DIRECTIONS FOR THIS TASK. Return the whole listing, line for line, without the pictures in it.

☆ ☆ ☆

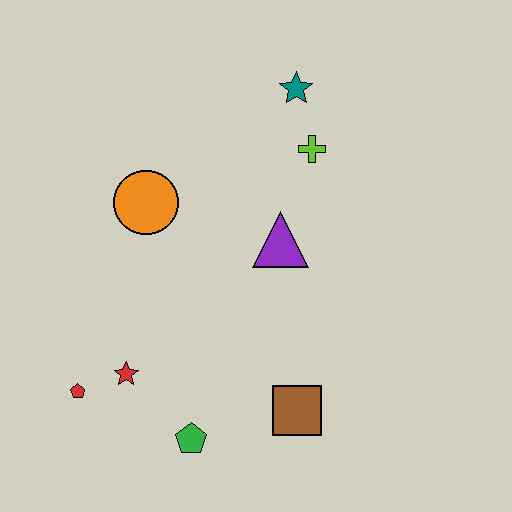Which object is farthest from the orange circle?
The brown square is farthest from the orange circle.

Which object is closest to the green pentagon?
The red star is closest to the green pentagon.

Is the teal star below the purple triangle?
No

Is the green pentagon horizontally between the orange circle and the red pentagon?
No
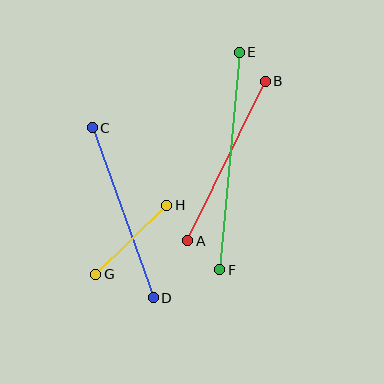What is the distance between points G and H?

☆ ☆ ☆

WRITTEN ANSWER.
Which object is farthest from the orange circle?
The brown square is farthest from the orange circle.

Which object is closest to the green pentagon?
The red star is closest to the green pentagon.

Is the teal star below the purple triangle?
No

Is the green pentagon horizontally between the orange circle and the red pentagon?
No
What is the distance between points G and H?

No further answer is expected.